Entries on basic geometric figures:
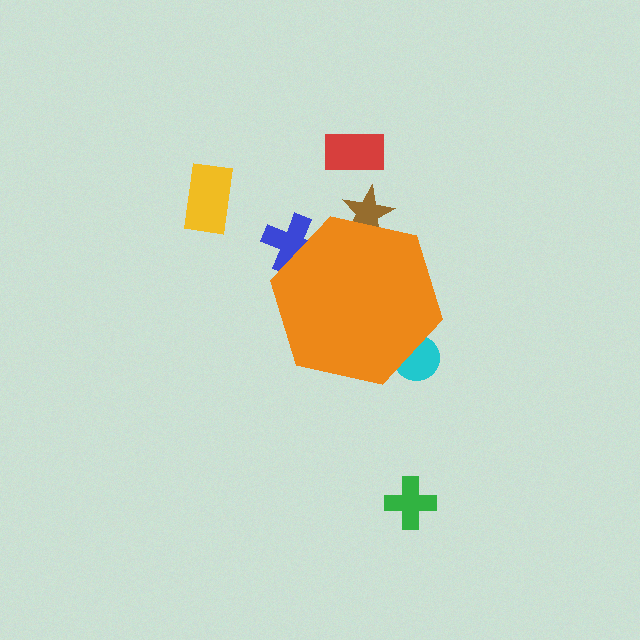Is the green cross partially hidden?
No, the green cross is fully visible.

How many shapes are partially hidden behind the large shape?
3 shapes are partially hidden.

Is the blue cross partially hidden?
Yes, the blue cross is partially hidden behind the orange hexagon.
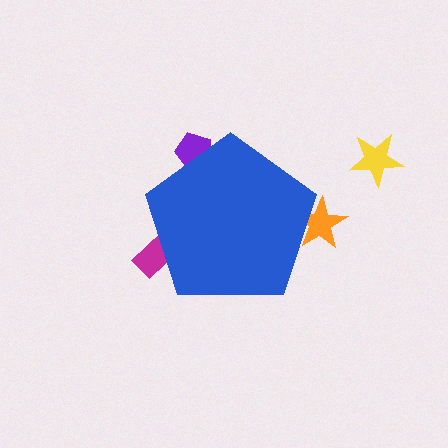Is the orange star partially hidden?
Yes, the orange star is partially hidden behind the blue pentagon.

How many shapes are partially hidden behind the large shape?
3 shapes are partially hidden.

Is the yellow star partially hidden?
No, the yellow star is fully visible.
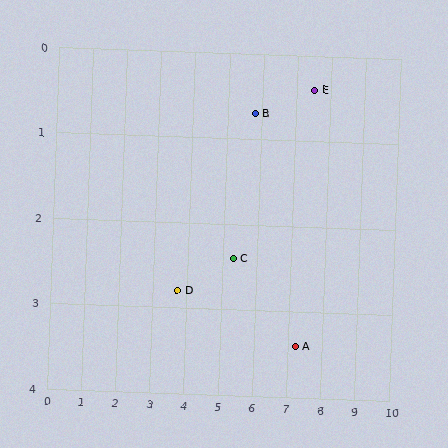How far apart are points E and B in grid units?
Points E and B are about 1.7 grid units apart.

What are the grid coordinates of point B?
Point B is at approximately (5.8, 0.7).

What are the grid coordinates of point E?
Point E is at approximately (7.5, 0.4).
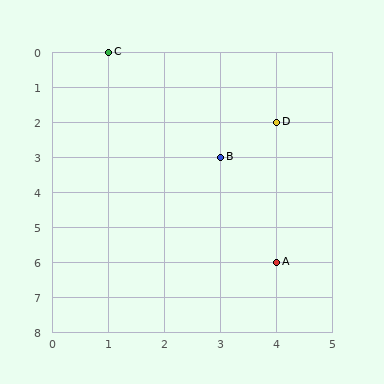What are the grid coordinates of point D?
Point D is at grid coordinates (4, 2).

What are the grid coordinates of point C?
Point C is at grid coordinates (1, 0).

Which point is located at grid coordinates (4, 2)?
Point D is at (4, 2).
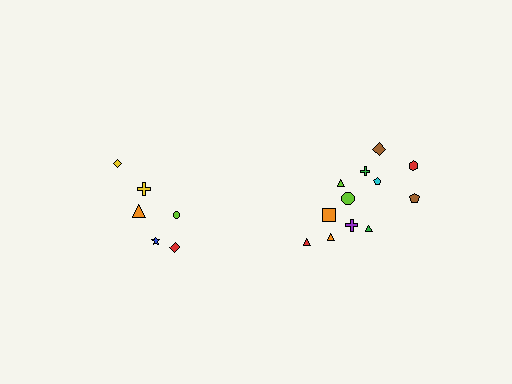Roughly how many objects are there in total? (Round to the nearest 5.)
Roughly 20 objects in total.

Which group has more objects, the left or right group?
The right group.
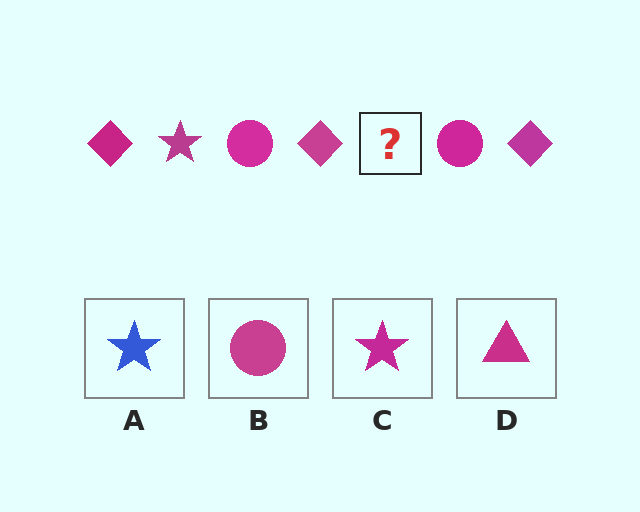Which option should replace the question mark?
Option C.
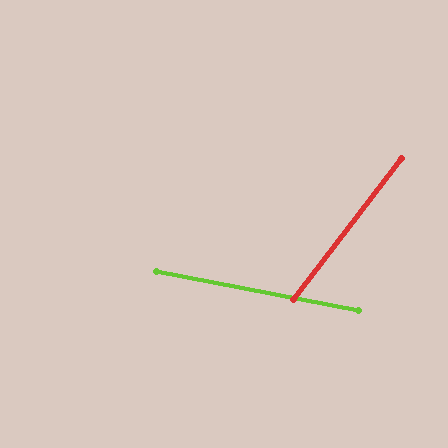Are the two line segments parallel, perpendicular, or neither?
Neither parallel nor perpendicular — they differ by about 64°.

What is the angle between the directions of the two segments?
Approximately 64 degrees.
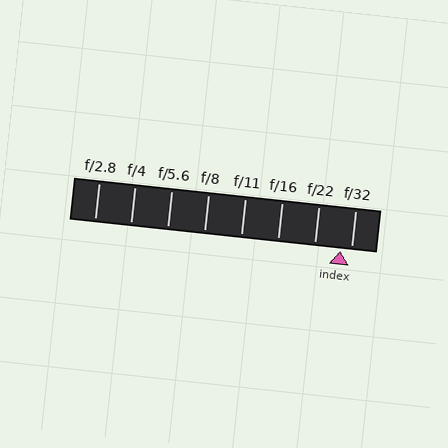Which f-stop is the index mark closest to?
The index mark is closest to f/32.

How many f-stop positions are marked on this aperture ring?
There are 8 f-stop positions marked.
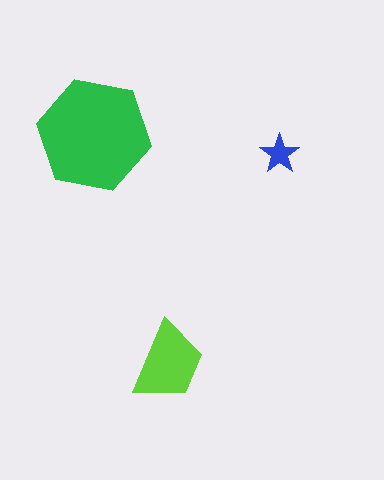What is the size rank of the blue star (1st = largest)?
3rd.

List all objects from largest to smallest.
The green hexagon, the lime trapezoid, the blue star.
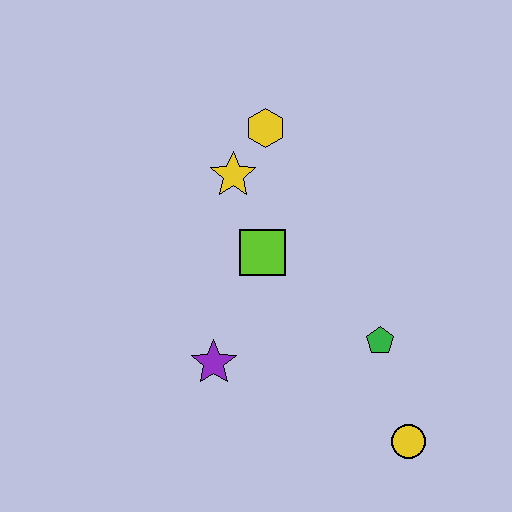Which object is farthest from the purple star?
The yellow hexagon is farthest from the purple star.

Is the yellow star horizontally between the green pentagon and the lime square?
No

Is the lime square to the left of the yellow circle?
Yes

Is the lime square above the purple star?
Yes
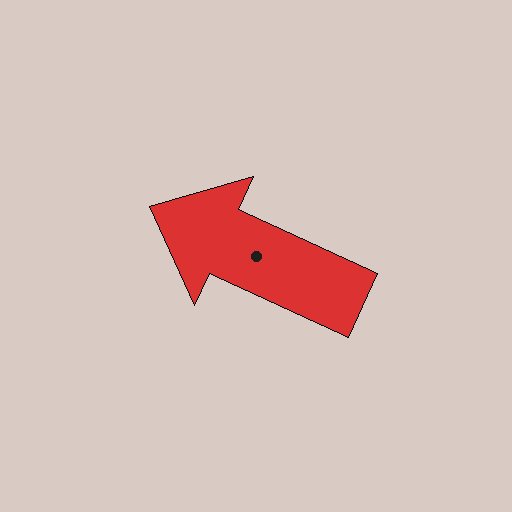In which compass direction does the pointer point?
Northwest.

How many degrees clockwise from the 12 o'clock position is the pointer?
Approximately 295 degrees.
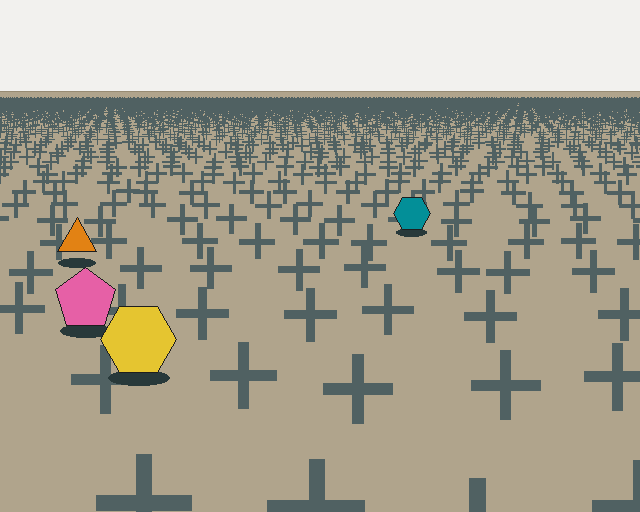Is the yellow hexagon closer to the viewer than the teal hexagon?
Yes. The yellow hexagon is closer — you can tell from the texture gradient: the ground texture is coarser near it.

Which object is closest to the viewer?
The yellow hexagon is closest. The texture marks near it are larger and more spread out.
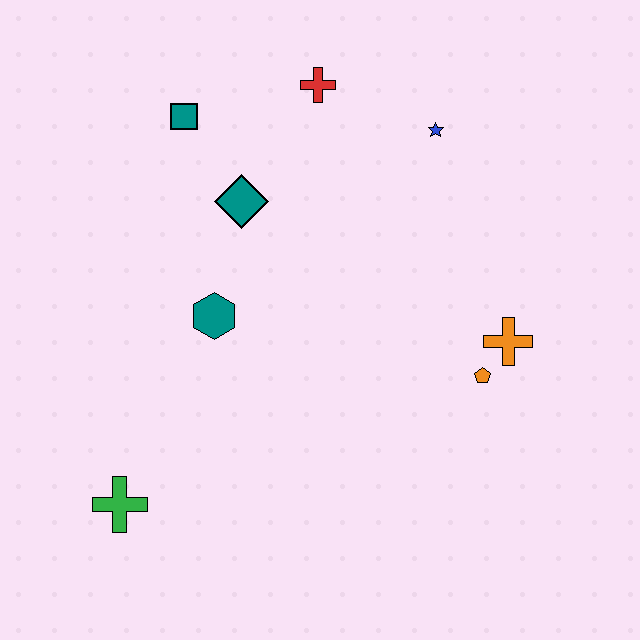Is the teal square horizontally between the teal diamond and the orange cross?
No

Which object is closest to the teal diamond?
The teal square is closest to the teal diamond.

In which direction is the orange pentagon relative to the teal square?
The orange pentagon is to the right of the teal square.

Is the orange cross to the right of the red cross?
Yes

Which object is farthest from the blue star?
The green cross is farthest from the blue star.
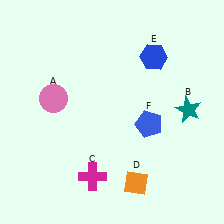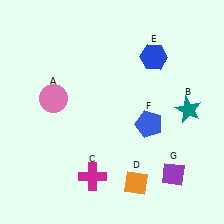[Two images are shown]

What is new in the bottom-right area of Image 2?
A purple square (G) was added in the bottom-right area of Image 2.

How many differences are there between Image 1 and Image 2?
There is 1 difference between the two images.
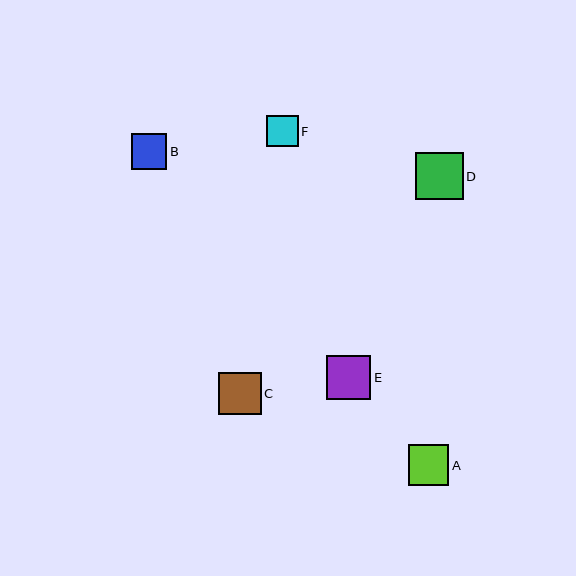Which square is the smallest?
Square F is the smallest with a size of approximately 31 pixels.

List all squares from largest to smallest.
From largest to smallest: D, E, C, A, B, F.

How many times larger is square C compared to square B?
Square C is approximately 1.2 times the size of square B.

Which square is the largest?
Square D is the largest with a size of approximately 47 pixels.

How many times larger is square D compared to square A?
Square D is approximately 1.2 times the size of square A.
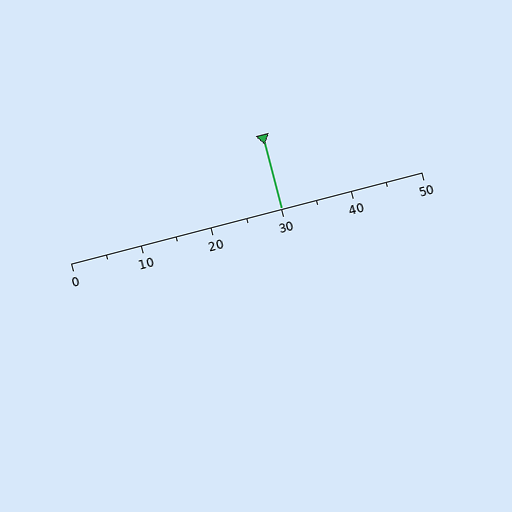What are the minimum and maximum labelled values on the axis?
The axis runs from 0 to 50.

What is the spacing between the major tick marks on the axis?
The major ticks are spaced 10 apart.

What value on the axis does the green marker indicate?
The marker indicates approximately 30.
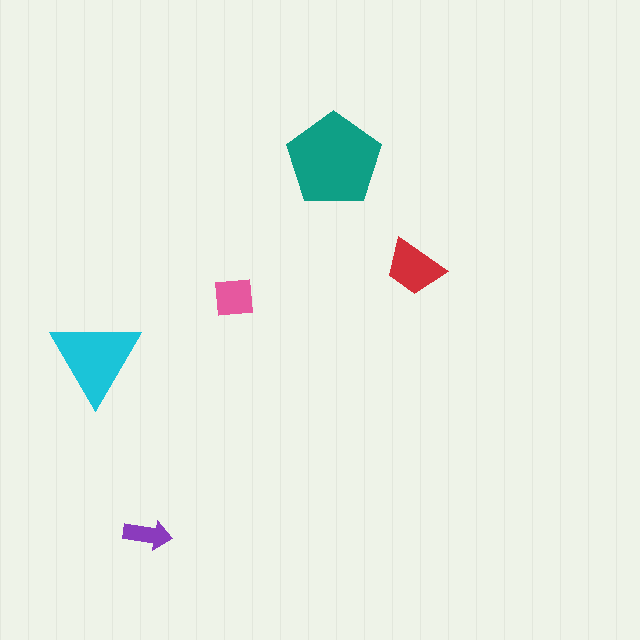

OBJECTIVE:
Transcribe the whole listing exactly. Pictures stay out of your copy.

RESULT BELOW:
Is the green cross partially hidden?
No, the green cross is fully visible.

How many shapes are partially hidden behind the large shape?
3 shapes are partially hidden.

Is the blue cross partially hidden?
Yes, the blue cross is partially hidden behind the orange hexagon.
Is the orange star partially hidden?
Yes, the orange star is partially hidden behind the blue pentagon.

How many shapes are partially hidden behind the large shape?
3 shapes are partially hidden.

Is the yellow star partially hidden?
No, the yellow star is fully visible.
How far apart are points E and B in grid units?
Points E and B are about 1.7 grid units apart.

What are the grid coordinates of point B?
Point B is at approximately (5.8, 0.7).

What are the grid coordinates of point E?
Point E is at approximately (7.5, 0.4).
What are the grid coordinates of point D?
Point D is at grid coordinates (4, 2).

What are the grid coordinates of point C?
Point C is at grid coordinates (1, 0).

Which point is located at grid coordinates (4, 2)?
Point D is at (4, 2).
Roughly how many objects are there in total? (Round to the nearest 5.)
Roughly 20 objects in total.

Which group has more objects, the left or right group?
The right group.
Which option should replace the question mark?
Option C.
Are the two line segments parallel, perpendicular, or neither?
Neither parallel nor perpendicular — they differ by about 64°.

What is the angle between the directions of the two segments?
Approximately 64 degrees.
Which f-stop is the index mark closest to?
The index mark is closest to f/32.

How many f-stop positions are marked on this aperture ring?
There are 8 f-stop positions marked.
What is the size rank of the blue star (1st = largest)?
3rd.

List all objects from largest to smallest.
The green hexagon, the lime trapezoid, the blue star.
Which object is farthest from the purple star?
The yellow hexagon is farthest from the purple star.

Is the yellow star horizontally between the green pentagon and the lime square?
No

Is the lime square to the left of the yellow circle?
Yes

Is the lime square above the purple star?
Yes
In which compass direction does the pointer point?
Northwest.

How many degrees clockwise from the 12 o'clock position is the pointer?
Approximately 295 degrees.
Is the yellow hexagon closer to the viewer than the teal hexagon?
Yes. The yellow hexagon is closer — you can tell from the texture gradient: the ground texture is coarser near it.

Which object is closest to the viewer?
The yellow hexagon is closest. The texture marks near it are larger and more spread out.
Is the teal square horizontally between the teal diamond and the orange cross?
No

Which object is closest to the teal diamond?
The teal square is closest to the teal diamond.

In which direction is the orange pentagon relative to the teal square?
The orange pentagon is to the right of the teal square.

Is the orange cross to the right of the red cross?
Yes

Which object is farthest from the blue star?
The green cross is farthest from the blue star.
[Two images are shown]

What is new in the bottom-right area of Image 2?
A purple square (G) was added in the bottom-right area of Image 2.

How many differences are there between Image 1 and Image 2?
There is 1 difference between the two images.
Which square is the smallest?
Square F is the smallest with a size of approximately 31 pixels.

List all squares from largest to smallest.
From largest to smallest: D, E, C, A, B, F.

How many times larger is square C compared to square B?
Square C is approximately 1.2 times the size of square B.

Which square is the largest?
Square D is the largest with a size of approximately 47 pixels.

How many times larger is square D compared to square A?
Square D is approximately 1.2 times the size of square A.
What are the minimum and maximum labelled values on the axis?
The axis runs from 0 to 50.

What is the spacing between the major tick marks on the axis?
The major ticks are spaced 10 apart.

What value on the axis does the green marker indicate?
The marker indicates approximately 30.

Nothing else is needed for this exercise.